-- START Source records --
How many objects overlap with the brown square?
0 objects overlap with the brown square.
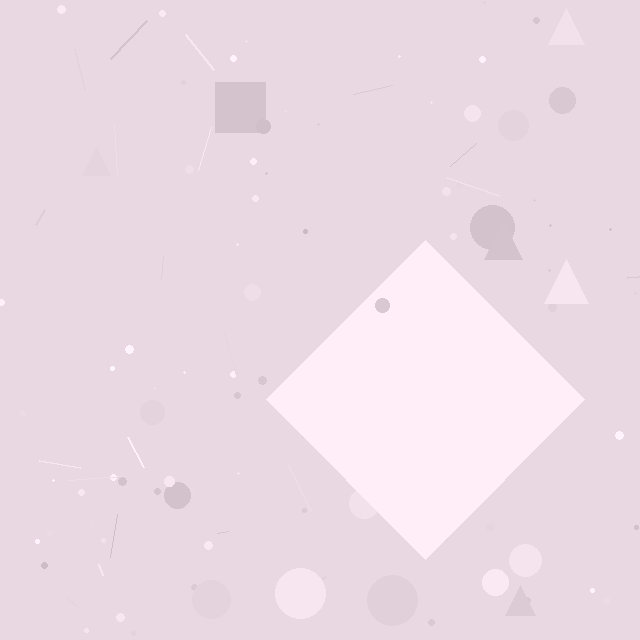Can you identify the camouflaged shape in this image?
The camouflaged shape is a diamond.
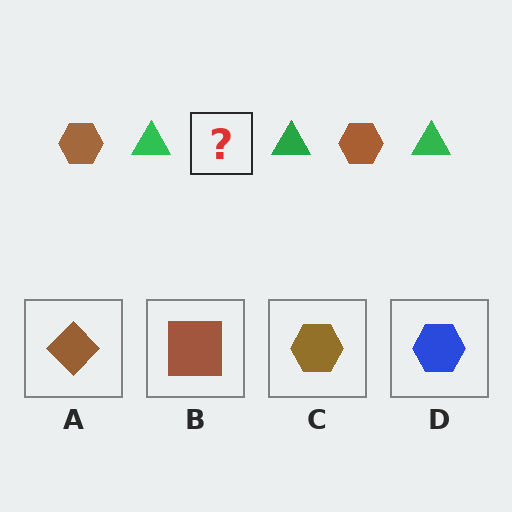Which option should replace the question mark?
Option C.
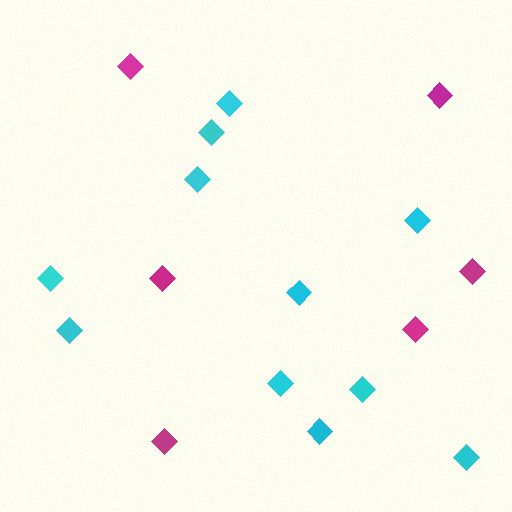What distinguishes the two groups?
There are 2 groups: one group of magenta diamonds (6) and one group of cyan diamonds (11).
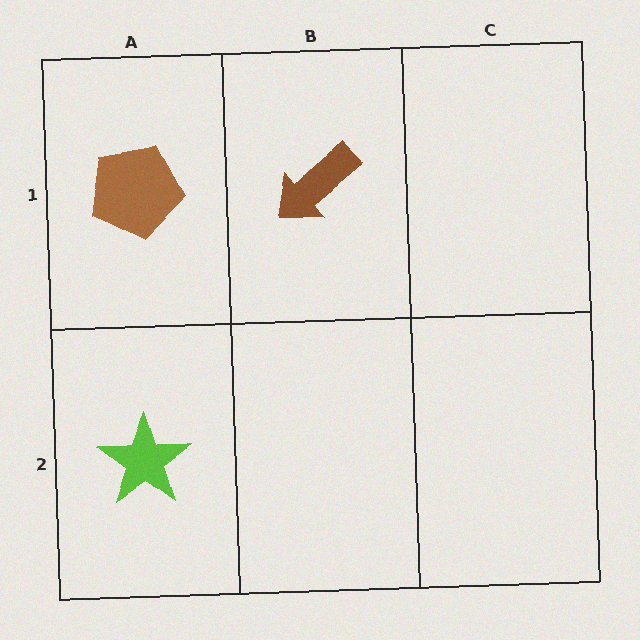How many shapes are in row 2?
1 shape.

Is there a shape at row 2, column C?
No, that cell is empty.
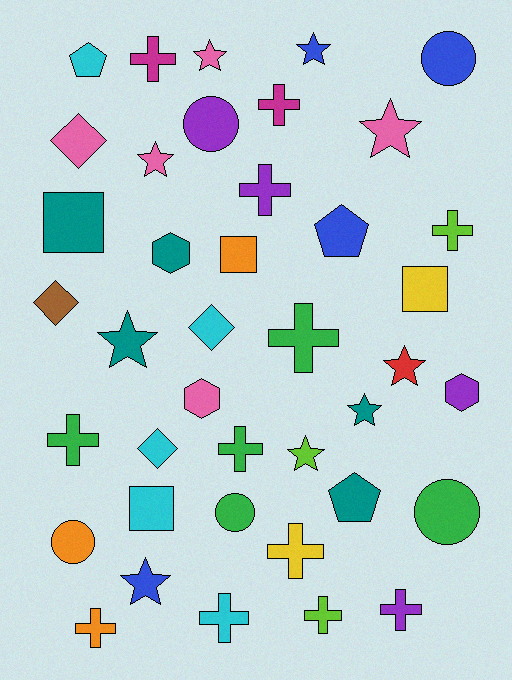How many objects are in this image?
There are 40 objects.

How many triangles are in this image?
There are no triangles.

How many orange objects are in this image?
There are 3 orange objects.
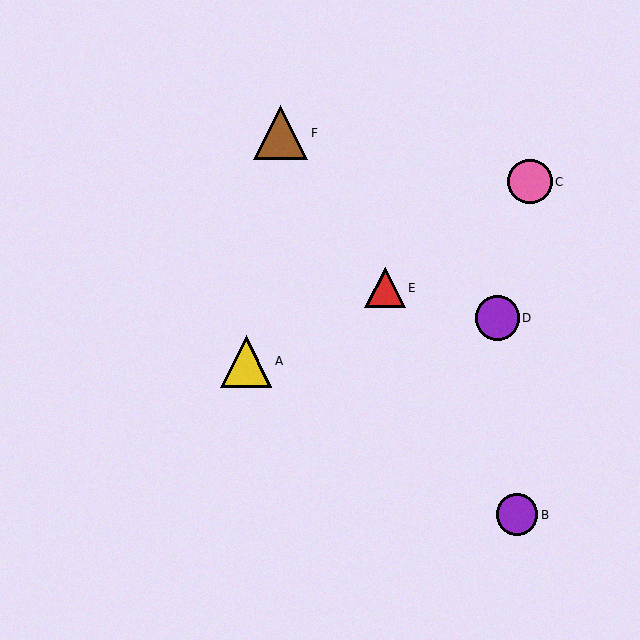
-- END Source records --
=== Written exercise ===
Copy verbatim the span that begins at the line containing "What distinguishes the two groups?" and ends at the last line of the material, inclusive of both; exclude pictures.

=== Response to this task ===
What distinguishes the two groups?
There are 2 groups: one group of magenta diamonds (6) and one group of cyan diamonds (11).
How many shapes are in row 2?
1 shape.

Is there a shape at row 2, column C?
No, that cell is empty.
How many objects are in this image?
There are 40 objects.

How many triangles are in this image?
There are no triangles.

How many orange objects are in this image?
There are 3 orange objects.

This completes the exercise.